● Problem requirements:
State the number of lines in the material below that have "shown" in them, without any other text.

Generated figure question entries

---

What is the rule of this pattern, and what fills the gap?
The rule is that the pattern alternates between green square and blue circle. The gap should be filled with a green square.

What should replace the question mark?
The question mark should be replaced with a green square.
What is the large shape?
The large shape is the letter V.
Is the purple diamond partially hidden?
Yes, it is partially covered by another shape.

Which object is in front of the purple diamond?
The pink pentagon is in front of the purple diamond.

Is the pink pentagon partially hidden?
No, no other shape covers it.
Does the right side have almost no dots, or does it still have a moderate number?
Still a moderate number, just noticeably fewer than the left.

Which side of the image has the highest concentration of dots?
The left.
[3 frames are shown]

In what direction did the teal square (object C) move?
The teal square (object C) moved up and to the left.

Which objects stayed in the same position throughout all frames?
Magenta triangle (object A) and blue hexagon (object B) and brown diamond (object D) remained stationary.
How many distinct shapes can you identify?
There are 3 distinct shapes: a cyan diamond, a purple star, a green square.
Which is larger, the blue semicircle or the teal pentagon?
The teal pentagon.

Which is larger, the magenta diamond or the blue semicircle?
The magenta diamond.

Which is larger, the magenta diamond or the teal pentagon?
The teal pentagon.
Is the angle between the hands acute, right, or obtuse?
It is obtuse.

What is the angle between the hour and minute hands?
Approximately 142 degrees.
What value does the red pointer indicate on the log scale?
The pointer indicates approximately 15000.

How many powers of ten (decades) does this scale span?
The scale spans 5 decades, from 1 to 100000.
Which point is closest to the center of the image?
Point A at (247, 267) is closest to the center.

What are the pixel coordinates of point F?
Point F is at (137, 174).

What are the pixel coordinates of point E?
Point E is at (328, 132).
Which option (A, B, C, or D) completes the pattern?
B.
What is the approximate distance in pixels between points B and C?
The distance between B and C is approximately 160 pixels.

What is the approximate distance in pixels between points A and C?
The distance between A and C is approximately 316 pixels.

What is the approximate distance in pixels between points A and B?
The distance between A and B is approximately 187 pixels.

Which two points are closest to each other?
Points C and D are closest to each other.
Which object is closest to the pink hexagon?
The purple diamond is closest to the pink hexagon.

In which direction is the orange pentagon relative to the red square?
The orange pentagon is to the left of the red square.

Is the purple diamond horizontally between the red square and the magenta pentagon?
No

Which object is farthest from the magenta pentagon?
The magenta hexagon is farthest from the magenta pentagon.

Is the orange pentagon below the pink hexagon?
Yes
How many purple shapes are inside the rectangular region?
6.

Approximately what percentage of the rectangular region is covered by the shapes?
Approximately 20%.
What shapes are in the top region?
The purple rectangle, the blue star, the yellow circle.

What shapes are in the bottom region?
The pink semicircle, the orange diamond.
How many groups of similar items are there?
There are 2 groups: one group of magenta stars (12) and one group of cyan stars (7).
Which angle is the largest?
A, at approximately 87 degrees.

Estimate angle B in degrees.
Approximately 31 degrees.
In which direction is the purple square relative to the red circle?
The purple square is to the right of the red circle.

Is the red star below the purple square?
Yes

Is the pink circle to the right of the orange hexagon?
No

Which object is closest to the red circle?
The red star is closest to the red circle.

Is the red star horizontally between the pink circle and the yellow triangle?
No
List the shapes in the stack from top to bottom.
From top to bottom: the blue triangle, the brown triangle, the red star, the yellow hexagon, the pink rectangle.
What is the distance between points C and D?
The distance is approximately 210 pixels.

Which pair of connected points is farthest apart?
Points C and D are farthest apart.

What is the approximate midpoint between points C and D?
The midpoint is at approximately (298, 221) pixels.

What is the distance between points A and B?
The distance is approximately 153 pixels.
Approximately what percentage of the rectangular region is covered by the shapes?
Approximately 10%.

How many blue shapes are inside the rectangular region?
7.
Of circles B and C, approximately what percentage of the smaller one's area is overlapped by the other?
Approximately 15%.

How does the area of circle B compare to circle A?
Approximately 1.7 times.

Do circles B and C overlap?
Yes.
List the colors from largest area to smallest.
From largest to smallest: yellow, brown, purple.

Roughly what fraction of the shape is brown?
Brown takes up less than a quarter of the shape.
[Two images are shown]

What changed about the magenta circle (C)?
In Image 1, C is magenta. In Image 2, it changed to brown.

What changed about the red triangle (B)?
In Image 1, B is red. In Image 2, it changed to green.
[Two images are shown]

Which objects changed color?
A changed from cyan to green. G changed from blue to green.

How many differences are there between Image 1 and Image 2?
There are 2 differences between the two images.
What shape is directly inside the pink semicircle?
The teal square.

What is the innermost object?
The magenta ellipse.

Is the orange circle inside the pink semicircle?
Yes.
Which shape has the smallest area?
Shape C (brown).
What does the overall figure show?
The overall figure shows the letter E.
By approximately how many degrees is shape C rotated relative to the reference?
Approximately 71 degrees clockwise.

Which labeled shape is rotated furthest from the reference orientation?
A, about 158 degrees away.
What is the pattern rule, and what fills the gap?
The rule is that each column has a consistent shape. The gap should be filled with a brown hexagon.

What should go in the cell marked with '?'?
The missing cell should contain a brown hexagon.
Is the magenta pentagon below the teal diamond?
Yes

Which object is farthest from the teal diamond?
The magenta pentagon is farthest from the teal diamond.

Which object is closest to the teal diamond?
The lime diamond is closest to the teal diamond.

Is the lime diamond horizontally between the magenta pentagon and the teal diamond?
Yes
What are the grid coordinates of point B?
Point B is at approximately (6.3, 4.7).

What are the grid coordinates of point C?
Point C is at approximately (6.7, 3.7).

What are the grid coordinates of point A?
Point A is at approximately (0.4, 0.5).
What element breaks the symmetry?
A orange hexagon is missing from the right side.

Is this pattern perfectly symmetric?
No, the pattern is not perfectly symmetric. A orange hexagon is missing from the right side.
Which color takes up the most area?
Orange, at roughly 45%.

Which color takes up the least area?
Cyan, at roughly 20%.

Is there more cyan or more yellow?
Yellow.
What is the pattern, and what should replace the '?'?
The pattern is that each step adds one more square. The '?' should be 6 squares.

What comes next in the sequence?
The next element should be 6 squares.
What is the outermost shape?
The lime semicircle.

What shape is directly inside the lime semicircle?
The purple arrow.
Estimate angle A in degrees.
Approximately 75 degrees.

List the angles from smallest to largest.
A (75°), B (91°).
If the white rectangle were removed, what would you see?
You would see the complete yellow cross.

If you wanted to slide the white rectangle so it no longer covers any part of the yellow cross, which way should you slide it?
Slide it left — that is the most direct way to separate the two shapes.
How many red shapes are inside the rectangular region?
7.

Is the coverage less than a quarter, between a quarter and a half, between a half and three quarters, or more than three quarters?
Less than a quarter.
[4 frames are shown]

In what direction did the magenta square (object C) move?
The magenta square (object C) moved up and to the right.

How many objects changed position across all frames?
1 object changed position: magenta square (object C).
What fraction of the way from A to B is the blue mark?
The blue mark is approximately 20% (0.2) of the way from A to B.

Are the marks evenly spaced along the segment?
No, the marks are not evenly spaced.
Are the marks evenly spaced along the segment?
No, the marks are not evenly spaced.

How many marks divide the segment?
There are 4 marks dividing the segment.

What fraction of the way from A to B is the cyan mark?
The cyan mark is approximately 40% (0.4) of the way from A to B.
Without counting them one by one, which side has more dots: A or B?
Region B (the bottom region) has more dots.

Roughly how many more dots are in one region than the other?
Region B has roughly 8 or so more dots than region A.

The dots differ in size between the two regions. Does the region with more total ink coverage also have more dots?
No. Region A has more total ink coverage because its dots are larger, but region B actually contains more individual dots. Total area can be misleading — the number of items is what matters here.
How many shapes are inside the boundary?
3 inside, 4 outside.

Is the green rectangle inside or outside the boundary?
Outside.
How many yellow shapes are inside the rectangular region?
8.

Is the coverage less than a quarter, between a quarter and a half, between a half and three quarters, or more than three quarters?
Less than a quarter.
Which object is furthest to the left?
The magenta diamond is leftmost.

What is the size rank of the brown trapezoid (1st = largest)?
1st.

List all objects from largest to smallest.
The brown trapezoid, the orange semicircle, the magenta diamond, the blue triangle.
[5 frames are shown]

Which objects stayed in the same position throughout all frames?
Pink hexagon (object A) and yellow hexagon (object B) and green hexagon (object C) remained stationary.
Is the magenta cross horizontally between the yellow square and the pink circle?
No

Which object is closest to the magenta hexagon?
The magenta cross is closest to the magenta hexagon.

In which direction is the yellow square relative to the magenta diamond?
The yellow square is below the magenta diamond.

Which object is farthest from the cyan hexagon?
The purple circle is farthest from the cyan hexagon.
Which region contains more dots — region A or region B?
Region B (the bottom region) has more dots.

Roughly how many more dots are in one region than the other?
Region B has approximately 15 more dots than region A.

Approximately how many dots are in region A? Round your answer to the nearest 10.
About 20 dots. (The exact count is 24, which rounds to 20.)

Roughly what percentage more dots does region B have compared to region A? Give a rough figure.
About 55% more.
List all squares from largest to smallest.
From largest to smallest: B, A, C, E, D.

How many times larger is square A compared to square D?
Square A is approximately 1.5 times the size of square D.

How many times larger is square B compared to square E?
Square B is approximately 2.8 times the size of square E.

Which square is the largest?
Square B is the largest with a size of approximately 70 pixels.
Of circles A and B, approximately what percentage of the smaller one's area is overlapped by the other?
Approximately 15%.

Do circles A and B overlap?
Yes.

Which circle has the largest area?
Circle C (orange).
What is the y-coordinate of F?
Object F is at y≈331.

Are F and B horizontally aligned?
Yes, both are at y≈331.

---

● Exercise output:
5